(Goal)
Copy every entry word for word. Skip the pictures.

(Given data)
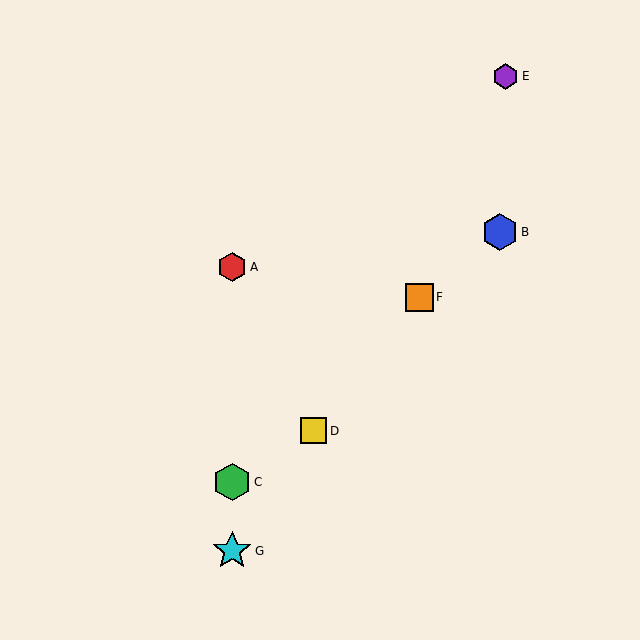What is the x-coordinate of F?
Object F is at x≈419.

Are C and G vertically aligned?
Yes, both are at x≈232.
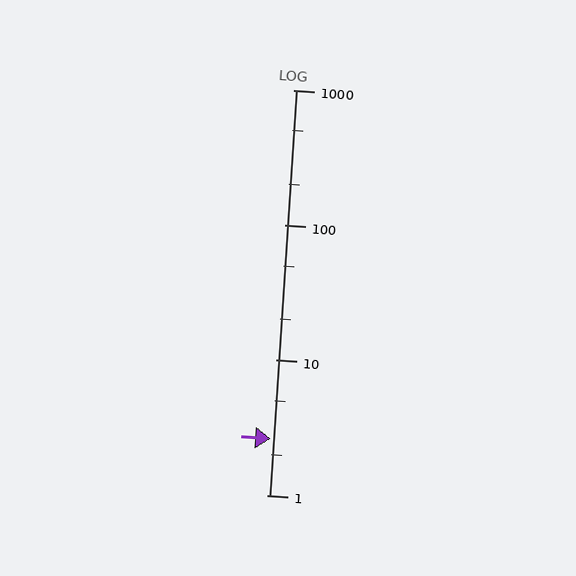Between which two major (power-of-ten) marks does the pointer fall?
The pointer is between 1 and 10.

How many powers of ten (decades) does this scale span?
The scale spans 3 decades, from 1 to 1000.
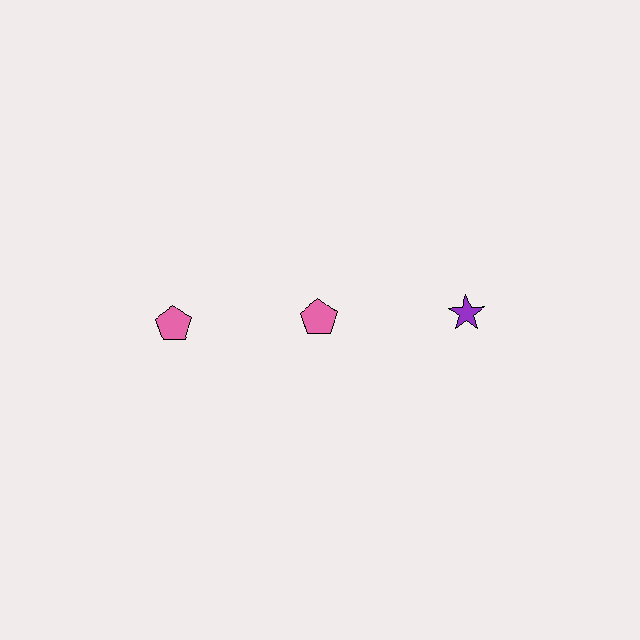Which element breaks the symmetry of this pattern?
The purple star in the top row, rightmost column breaks the symmetry. All other shapes are pink pentagons.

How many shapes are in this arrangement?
There are 3 shapes arranged in a grid pattern.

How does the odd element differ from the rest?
It differs in both color (purple instead of pink) and shape (star instead of pentagon).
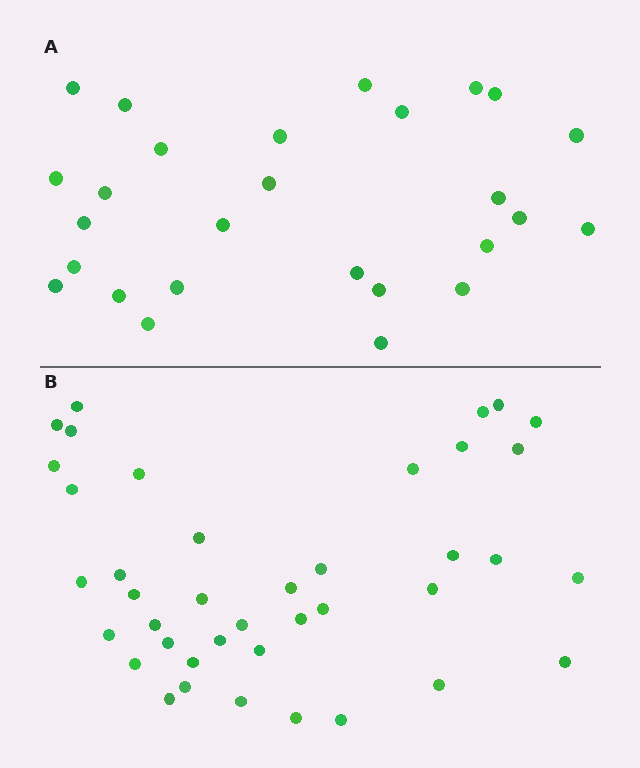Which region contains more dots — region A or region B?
Region B (the bottom region) has more dots.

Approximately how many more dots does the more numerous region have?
Region B has approximately 15 more dots than region A.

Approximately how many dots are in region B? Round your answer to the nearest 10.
About 40 dots.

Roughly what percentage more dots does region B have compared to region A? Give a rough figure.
About 50% more.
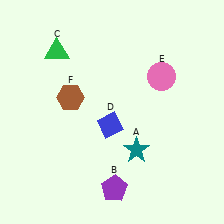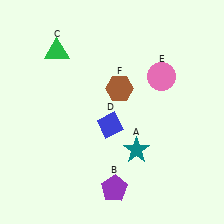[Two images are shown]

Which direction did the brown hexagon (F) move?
The brown hexagon (F) moved right.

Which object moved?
The brown hexagon (F) moved right.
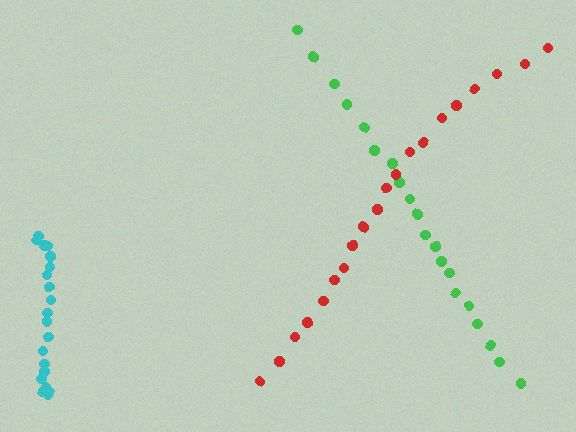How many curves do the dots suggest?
There are 3 distinct paths.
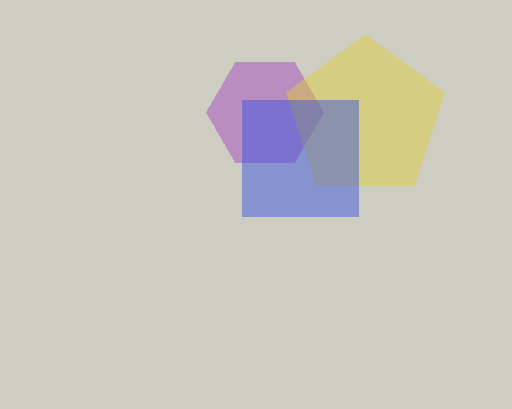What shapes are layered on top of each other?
The layered shapes are: a purple hexagon, a yellow pentagon, a blue square.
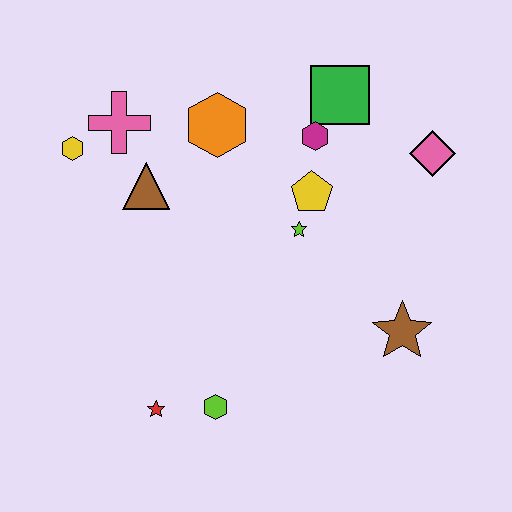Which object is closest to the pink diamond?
The green square is closest to the pink diamond.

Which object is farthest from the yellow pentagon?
The red star is farthest from the yellow pentagon.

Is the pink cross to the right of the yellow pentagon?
No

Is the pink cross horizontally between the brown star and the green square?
No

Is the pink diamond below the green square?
Yes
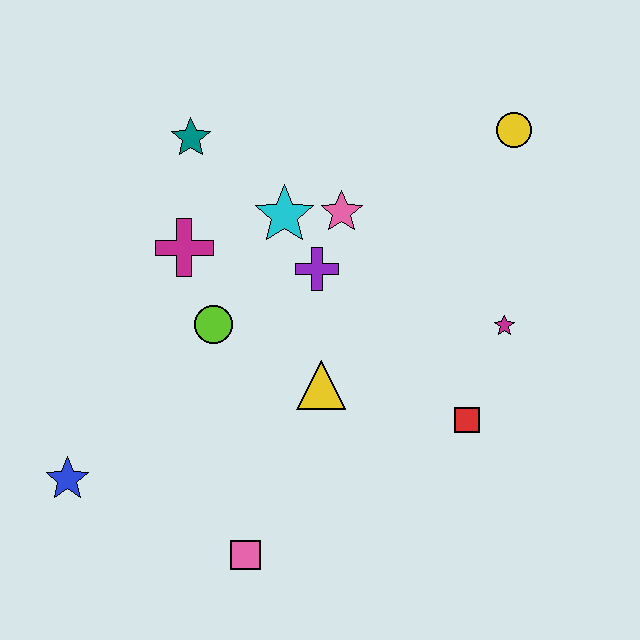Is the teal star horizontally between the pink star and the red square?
No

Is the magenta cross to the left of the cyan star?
Yes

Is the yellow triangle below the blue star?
No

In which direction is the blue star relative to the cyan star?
The blue star is below the cyan star.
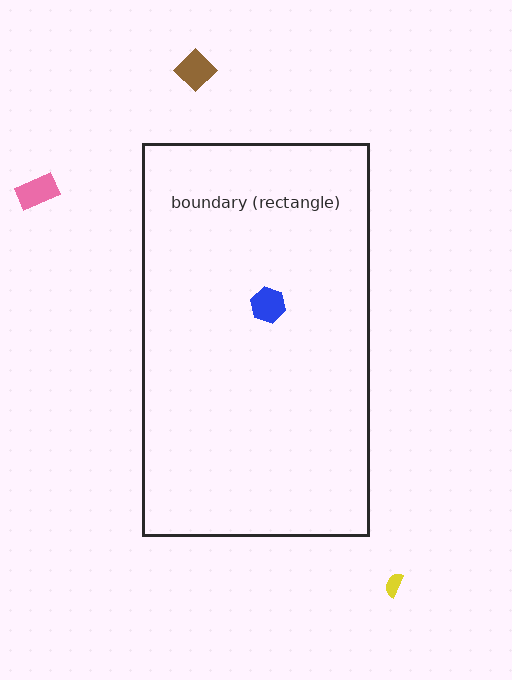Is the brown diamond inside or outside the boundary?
Outside.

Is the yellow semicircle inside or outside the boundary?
Outside.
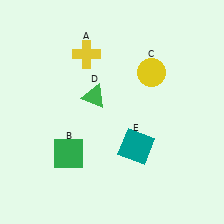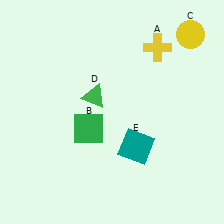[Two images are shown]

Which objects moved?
The objects that moved are: the yellow cross (A), the green square (B), the yellow circle (C).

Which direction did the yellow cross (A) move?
The yellow cross (A) moved right.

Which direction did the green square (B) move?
The green square (B) moved up and to the right.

(Exercise solution)
What is the x-coordinate of F?
Object F is at x≈419.

Are C and G vertically aligned?
Yes, both are at x≈232.
Between which two major (power-of-ten) marks does the pointer fall?
The pointer is between 1 and 10.

How many powers of ten (decades) does this scale span?
The scale spans 3 decades, from 1 to 1000.
Which element breaks the symmetry of this pattern?
The purple star in the top row, rightmost column breaks the symmetry. All other shapes are pink pentagons.

How many shapes are in this arrangement?
There are 3 shapes arranged in a grid pattern.

How does the odd element differ from the rest?
It differs in both color (purple instead of pink) and shape (star instead of pentagon).
Which region contains more dots — region A or region B?
Region B (the bottom region) has more dots.

Approximately how many more dots does the more numerous region have?
Region B has approximately 15 more dots than region A.

Approximately how many dots are in region B? Round your answer to the nearest 10.
About 40 dots.

Roughly what percentage more dots does region B have compared to region A? Give a rough figure.
About 50% more.
[Two images are shown]

Which direction did the brown hexagon (F) move?
The brown hexagon (F) moved right.

Which object moved?
The brown hexagon (F) moved right.
How many curves do the dots suggest?
There are 3 distinct paths.
What shapes are layered on top of each other?
The layered shapes are: a purple hexagon, a yellow pentagon, a blue square.
Which object is closest to the pink diamond?
The green square is closest to the pink diamond.

Which object is farthest from the yellow pentagon?
The red star is farthest from the yellow pentagon.

Is the pink cross to the right of the yellow pentagon?
No

Is the pink cross horizontally between the brown star and the green square?
No

Is the pink diamond below the green square?
Yes
Is the teal star horizontally between the pink star and the red square?
No

Is the magenta cross to the left of the cyan star?
Yes

Is the yellow triangle below the blue star?
No

In which direction is the blue star relative to the cyan star?
The blue star is below the cyan star.
Is the brown diamond inside or outside the boundary?
Outside.

Is the yellow semicircle inside or outside the boundary?
Outside.
[Two images are shown]

Which objects moved?
The objects that moved are: the yellow cross (A), the green square (B), the yellow circle (C).

Which direction did the yellow cross (A) move?
The yellow cross (A) moved right.

Which direction did the green square (B) move?
The green square (B) moved up and to the right.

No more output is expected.